** Given task **
Transcribe every record that appears below, exactly and in full.

** Available records **
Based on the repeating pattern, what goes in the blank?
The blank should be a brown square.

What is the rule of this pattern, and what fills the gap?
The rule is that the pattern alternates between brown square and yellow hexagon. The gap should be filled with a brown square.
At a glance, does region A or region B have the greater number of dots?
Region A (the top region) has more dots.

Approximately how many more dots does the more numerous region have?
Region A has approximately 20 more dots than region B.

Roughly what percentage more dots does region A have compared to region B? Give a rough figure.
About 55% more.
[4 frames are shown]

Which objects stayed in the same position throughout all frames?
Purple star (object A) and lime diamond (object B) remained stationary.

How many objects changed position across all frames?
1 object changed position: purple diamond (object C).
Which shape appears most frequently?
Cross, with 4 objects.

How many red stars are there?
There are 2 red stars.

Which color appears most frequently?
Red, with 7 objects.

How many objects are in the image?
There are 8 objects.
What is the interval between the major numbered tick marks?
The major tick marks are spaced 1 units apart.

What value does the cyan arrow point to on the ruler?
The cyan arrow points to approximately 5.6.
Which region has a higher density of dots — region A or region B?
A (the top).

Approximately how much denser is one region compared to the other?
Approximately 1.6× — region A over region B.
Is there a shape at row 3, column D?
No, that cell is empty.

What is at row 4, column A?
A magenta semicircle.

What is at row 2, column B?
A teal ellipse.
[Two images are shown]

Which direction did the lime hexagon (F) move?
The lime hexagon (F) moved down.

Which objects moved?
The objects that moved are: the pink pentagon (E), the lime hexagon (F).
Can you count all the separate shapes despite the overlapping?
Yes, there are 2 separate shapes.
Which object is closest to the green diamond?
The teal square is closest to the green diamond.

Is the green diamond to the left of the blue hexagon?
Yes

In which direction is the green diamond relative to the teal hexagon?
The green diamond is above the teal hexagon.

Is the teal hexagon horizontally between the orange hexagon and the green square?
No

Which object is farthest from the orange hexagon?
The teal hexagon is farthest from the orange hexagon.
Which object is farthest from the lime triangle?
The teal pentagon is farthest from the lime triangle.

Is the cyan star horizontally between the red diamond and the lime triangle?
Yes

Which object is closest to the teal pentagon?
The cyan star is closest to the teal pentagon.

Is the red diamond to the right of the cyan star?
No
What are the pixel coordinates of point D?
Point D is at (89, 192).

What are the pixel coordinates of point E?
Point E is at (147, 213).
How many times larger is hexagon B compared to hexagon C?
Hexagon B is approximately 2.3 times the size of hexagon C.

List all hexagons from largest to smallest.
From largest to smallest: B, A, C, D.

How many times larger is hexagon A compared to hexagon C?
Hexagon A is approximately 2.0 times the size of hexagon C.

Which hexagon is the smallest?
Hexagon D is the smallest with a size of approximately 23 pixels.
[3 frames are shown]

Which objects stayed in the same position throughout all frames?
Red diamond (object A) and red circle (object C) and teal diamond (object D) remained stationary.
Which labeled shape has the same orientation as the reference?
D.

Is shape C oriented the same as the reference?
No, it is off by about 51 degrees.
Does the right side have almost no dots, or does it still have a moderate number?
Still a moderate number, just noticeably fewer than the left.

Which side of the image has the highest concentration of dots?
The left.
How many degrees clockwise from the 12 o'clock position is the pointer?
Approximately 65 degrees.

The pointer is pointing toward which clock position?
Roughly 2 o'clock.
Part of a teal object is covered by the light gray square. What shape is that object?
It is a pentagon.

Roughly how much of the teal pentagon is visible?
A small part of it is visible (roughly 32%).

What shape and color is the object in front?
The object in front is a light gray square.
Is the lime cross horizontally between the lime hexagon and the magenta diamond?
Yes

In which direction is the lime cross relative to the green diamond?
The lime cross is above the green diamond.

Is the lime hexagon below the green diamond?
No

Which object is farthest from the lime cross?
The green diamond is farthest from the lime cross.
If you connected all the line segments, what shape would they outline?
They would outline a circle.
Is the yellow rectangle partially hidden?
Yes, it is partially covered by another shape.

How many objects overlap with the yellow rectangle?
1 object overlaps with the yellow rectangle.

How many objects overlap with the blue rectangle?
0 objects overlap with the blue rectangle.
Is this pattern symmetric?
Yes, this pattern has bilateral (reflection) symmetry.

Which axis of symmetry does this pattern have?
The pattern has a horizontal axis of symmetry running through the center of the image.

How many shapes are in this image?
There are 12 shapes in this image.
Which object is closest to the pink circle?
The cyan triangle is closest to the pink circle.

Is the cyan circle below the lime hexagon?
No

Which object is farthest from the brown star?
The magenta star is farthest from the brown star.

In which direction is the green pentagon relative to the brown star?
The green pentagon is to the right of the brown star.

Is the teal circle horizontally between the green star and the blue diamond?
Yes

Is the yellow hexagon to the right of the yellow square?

** Worked answer **
Based on the repeating pattern, what goes in the blank?
The blank should be a brown square.

What is the rule of this pattern, and what fills the gap?
The rule is that the pattern alternates between brown square and yellow hexagon. The gap should be filled with a brown square.
At a glance, does region A or region B have the greater number of dots?
Region A (the top region) has more dots.

Approximately how many more dots does the more numerous region have?
Region A has approximately 20 more dots than region B.

Roughly what percentage more dots does region A have compared to region B? Give a rough figure.
About 55% more.
[4 frames are shown]

Which objects stayed in the same position throughout all frames?
Purple star (object A) and lime diamond (object B) remained stationary.

How many objects changed position across all frames?
1 object changed position: purple diamond (object C).
Which shape appears most frequently?
Cross, with 4 objects.

How many red stars are there?
There are 2 red stars.

Which color appears most frequently?
Red, with 7 objects.

How many objects are in the image?
There are 8 objects.
What is the interval between the major numbered tick marks?
The major tick marks are spaced 1 units apart.

What value does the cyan arrow point to on the ruler?
The cyan arrow points to approximately 5.6.
Which region has a higher density of dots — region A or region B?
A (the top).

Approximately how much denser is one region compared to the other?
Approximately 1.6× — region A over region B.
Is there a shape at row 3, column D?
No, that cell is empty.

What is at row 4, column A?
A magenta semicircle.

What is at row 2, column B?
A teal ellipse.
[Two images are shown]

Which direction did the lime hexagon (F) move?
The lime hexagon (F) moved down.

Which objects moved?
The objects that moved are: the pink pentagon (E), the lime hexagon (F).
Can you count all the separate shapes despite the overlapping?
Yes, there are 2 separate shapes.
Which object is closest to the green diamond?
The teal square is closest to the green diamond.

Is the green diamond to the left of the blue hexagon?
Yes

In which direction is the green diamond relative to the teal hexagon?
The green diamond is above the teal hexagon.

Is the teal hexagon horizontally between the orange hexagon and the green square?
No

Which object is farthest from the orange hexagon?
The teal hexagon is farthest from the orange hexagon.
Which object is farthest from the lime triangle?
The teal pentagon is farthest from the lime triangle.

Is the cyan star horizontally between the red diamond and the lime triangle?
Yes

Which object is closest to the teal pentagon?
The cyan star is closest to the teal pentagon.

Is the red diamond to the right of the cyan star?
No
What are the pixel coordinates of point D?
Point D is at (89, 192).

What are the pixel coordinates of point E?
Point E is at (147, 213).
How many times larger is hexagon B compared to hexagon C?
Hexagon B is approximately 2.3 times the size of hexagon C.

List all hexagons from largest to smallest.
From largest to smallest: B, A, C, D.

How many times larger is hexagon A compared to hexagon C?
Hexagon A is approximately 2.0 times the size of hexagon C.

Which hexagon is the smallest?
Hexagon D is the smallest with a size of approximately 23 pixels.
[3 frames are shown]

Which objects stayed in the same position throughout all frames?
Red diamond (object A) and red circle (object C) and teal diamond (object D) remained stationary.
Which labeled shape has the same orientation as the reference?
D.

Is shape C oriented the same as the reference?
No, it is off by about 51 degrees.
Does the right side have almost no dots, or does it still have a moderate number?
Still a moderate number, just noticeably fewer than the left.

Which side of the image has the highest concentration of dots?
The left.
How many degrees clockwise from the 12 o'clock position is the pointer?
Approximately 65 degrees.

The pointer is pointing toward which clock position?
Roughly 2 o'clock.
Part of a teal object is covered by the light gray square. What shape is that object?
It is a pentagon.

Roughly how much of the teal pentagon is visible?
A small part of it is visible (roughly 32%).

What shape and color is the object in front?
The object in front is a light gray square.
Is the lime cross horizontally between the lime hexagon and the magenta diamond?
Yes

In which direction is the lime cross relative to the green diamond?
The lime cross is above the green diamond.

Is the lime hexagon below the green diamond?
No

Which object is farthest from the lime cross?
The green diamond is farthest from the lime cross.
If you connected all the line segments, what shape would they outline?
They would outline a circle.
Is the yellow rectangle partially hidden?
Yes, it is partially covered by another shape.

How many objects overlap with the yellow rectangle?
1 object overlaps with the yellow rectangle.

How many objects overlap with the blue rectangle?
0 objects overlap with the blue rectangle.
Is this pattern symmetric?
Yes, this pattern has bilateral (reflection) symmetry.

Which axis of symmetry does this pattern have?
The pattern has a horizontal axis of symmetry running through the center of the image.

How many shapes are in this image?
There are 12 shapes in this image.
Which object is closest to the pink circle?
The cyan triangle is closest to the pink circle.

Is the cyan circle below the lime hexagon?
No

Which object is farthest from the brown star?
The magenta star is farthest from the brown star.

In which direction is the green pentagon relative to the brown star?
The green pentagon is to the right of the brown star.

Is the teal circle horizontally between the green star and the blue diamond?
Yes

Is the yellow hexagon to the right of the yellow square?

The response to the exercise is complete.